## START Data records

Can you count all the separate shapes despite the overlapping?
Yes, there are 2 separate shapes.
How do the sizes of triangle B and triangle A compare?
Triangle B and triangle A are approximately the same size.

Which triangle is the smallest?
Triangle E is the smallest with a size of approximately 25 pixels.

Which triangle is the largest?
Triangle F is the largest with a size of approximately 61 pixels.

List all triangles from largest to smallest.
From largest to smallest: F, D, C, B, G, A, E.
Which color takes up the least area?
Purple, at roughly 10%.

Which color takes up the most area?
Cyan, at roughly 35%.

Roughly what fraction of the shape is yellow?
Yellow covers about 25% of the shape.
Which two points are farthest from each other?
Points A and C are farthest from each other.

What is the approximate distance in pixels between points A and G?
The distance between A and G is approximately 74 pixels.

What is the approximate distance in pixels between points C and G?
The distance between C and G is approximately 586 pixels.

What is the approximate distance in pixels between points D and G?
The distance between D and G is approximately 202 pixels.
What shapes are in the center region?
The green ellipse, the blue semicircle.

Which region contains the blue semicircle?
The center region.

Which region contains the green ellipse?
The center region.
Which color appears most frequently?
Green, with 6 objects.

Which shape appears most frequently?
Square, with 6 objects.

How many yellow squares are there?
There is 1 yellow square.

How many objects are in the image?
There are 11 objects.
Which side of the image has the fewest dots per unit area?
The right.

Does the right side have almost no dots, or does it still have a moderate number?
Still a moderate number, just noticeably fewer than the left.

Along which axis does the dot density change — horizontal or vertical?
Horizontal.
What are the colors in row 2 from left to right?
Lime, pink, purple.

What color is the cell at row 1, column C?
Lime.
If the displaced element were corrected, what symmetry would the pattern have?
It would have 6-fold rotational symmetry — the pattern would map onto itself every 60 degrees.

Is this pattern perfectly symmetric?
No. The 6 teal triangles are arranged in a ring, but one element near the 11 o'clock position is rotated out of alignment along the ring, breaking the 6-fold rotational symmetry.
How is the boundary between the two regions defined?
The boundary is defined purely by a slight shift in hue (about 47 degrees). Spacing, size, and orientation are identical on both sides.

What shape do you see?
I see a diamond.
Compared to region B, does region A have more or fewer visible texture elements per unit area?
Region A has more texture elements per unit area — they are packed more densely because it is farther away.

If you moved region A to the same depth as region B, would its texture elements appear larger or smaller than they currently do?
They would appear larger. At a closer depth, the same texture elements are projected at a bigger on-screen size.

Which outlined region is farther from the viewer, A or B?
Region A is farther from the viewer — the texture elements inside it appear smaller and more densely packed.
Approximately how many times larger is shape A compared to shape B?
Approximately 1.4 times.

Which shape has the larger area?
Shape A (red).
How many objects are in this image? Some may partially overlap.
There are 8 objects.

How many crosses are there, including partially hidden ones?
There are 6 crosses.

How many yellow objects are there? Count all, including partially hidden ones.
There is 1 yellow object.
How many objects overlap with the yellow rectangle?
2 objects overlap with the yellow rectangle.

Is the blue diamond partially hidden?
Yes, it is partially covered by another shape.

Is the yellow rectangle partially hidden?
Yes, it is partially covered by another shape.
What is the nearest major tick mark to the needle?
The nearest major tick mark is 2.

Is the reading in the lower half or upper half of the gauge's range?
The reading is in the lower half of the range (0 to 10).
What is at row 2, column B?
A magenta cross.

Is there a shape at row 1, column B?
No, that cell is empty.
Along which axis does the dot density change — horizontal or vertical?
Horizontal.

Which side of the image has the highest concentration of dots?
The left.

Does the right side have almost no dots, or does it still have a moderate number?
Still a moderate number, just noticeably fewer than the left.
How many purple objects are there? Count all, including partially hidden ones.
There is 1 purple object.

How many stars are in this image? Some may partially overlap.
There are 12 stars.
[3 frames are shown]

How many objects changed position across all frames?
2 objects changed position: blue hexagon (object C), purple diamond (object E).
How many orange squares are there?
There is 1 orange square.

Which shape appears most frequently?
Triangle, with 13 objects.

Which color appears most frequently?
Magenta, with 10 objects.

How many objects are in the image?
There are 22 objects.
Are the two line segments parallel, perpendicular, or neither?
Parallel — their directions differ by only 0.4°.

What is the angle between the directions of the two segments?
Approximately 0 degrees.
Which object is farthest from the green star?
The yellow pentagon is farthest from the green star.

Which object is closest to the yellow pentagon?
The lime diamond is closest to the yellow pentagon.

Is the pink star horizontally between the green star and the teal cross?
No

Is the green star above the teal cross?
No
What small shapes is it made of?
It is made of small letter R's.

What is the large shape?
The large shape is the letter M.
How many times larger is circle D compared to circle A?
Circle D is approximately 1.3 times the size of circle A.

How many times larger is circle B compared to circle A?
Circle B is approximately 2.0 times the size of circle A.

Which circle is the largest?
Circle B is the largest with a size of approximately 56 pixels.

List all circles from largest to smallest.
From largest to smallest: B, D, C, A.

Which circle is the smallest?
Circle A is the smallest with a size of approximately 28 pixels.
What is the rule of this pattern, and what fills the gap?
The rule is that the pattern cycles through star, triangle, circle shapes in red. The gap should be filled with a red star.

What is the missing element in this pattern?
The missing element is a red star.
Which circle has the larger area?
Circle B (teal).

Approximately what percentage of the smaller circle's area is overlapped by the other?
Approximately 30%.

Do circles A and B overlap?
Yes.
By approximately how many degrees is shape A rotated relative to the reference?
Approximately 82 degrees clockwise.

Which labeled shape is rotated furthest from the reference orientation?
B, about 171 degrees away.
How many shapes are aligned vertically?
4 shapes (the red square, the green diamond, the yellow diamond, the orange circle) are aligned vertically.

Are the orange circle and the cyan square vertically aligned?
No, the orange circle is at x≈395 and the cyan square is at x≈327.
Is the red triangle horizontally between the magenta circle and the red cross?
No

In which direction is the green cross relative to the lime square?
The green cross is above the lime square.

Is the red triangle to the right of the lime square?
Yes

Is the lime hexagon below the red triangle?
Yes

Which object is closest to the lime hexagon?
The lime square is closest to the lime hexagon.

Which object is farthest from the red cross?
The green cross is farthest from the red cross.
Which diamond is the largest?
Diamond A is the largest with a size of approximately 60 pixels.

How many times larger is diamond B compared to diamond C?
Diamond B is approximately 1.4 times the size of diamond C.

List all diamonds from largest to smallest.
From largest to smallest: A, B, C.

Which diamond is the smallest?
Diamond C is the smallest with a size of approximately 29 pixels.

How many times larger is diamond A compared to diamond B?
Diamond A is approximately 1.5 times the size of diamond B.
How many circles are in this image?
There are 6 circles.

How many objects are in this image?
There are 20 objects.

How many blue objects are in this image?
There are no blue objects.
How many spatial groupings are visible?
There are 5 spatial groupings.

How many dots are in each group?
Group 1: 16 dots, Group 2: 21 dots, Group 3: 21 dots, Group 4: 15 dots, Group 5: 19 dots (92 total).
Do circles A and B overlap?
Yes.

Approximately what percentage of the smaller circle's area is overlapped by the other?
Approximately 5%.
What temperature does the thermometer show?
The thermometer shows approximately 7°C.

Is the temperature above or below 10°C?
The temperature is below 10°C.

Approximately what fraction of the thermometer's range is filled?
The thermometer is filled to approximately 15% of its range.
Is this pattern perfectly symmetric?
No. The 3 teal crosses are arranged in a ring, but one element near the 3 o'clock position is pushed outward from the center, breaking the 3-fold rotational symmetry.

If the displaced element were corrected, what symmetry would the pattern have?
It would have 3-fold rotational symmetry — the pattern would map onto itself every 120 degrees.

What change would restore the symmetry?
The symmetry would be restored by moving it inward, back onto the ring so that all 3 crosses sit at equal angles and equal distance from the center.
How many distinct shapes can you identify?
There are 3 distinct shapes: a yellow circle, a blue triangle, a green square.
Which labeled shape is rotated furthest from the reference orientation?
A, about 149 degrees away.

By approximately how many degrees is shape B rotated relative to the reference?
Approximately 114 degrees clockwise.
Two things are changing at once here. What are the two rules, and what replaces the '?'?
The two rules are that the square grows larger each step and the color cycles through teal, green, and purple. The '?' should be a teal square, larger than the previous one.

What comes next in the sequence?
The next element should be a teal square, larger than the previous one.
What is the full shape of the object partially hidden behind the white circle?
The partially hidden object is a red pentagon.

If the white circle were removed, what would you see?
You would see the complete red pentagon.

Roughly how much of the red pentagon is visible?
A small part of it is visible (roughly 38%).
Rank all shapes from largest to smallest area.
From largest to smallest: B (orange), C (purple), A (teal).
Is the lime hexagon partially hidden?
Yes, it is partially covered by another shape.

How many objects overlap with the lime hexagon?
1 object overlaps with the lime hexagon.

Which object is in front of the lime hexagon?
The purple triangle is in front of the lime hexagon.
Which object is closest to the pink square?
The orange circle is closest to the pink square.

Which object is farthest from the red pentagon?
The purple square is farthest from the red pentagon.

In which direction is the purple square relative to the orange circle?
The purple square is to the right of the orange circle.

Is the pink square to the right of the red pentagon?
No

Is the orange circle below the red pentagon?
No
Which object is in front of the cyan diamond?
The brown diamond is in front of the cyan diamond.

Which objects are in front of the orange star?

## END Data records

- Problem
Exactly repeat the lines from the line that contains "Which object is farthest from the red pentagon?" to the end of the entries, both included, and leave out all other lines.

- Correct result
Which object is farthest from the red pentagon?
The purple square is farthest from the red pentagon.

In which direction is the purple square relative to the orange circle?
The purple square is to the right of the orange circle.

Is the pink square to the right of the red pentagon?
No

Is the orange circle below the red pentagon?
No
Which object is in front of the cyan diamond?
The brown diamond is in front of the cyan diamond.

Which objects are in front of the orange star?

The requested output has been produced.